◆ Instructions to follow ◆
Repeat every line of the data exactly; the pictures stay out.

[[ Data section open ]]

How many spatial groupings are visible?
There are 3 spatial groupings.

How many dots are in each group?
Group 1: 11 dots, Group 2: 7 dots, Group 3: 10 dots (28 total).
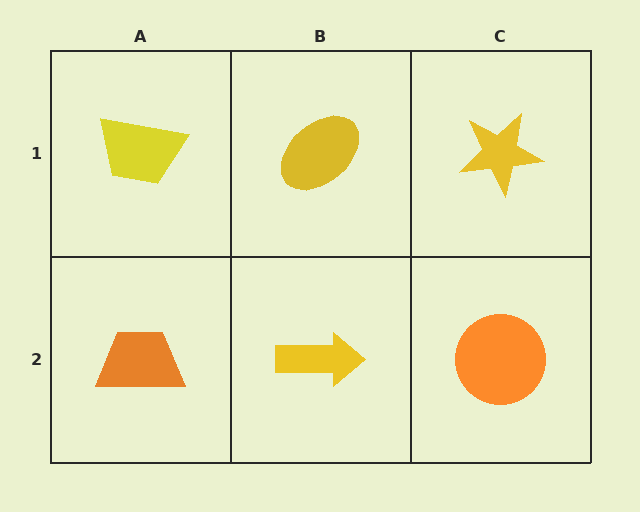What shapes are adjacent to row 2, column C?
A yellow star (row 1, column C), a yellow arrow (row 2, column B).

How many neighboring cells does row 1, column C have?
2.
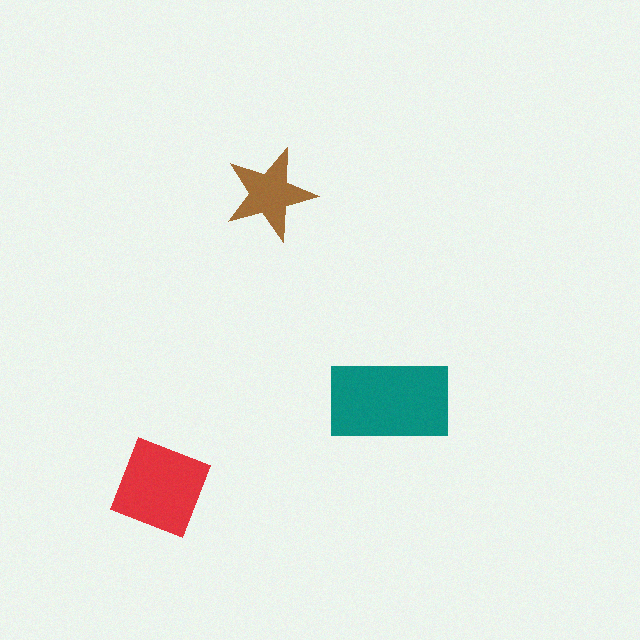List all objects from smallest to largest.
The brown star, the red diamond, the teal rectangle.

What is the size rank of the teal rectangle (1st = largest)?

[[ Data section closed ]]

◆ Completed task ◆
How many spatial groupings are visible?
There are 3 spatial groupings.

How many dots are in each group?
Group 1: 11 dots, Group 2: 7 dots, Group 3: 10 dots (28 total).
What shapes are adjacent to row 2, column C?
A yellow star (row 1, column C), a yellow arrow (row 2, column B).

How many neighboring cells does row 1, column C have?
2.
List all objects from smallest to largest.
The brown star, the red diamond, the teal rectangle.

What is the size rank of the teal rectangle (1st = largest)?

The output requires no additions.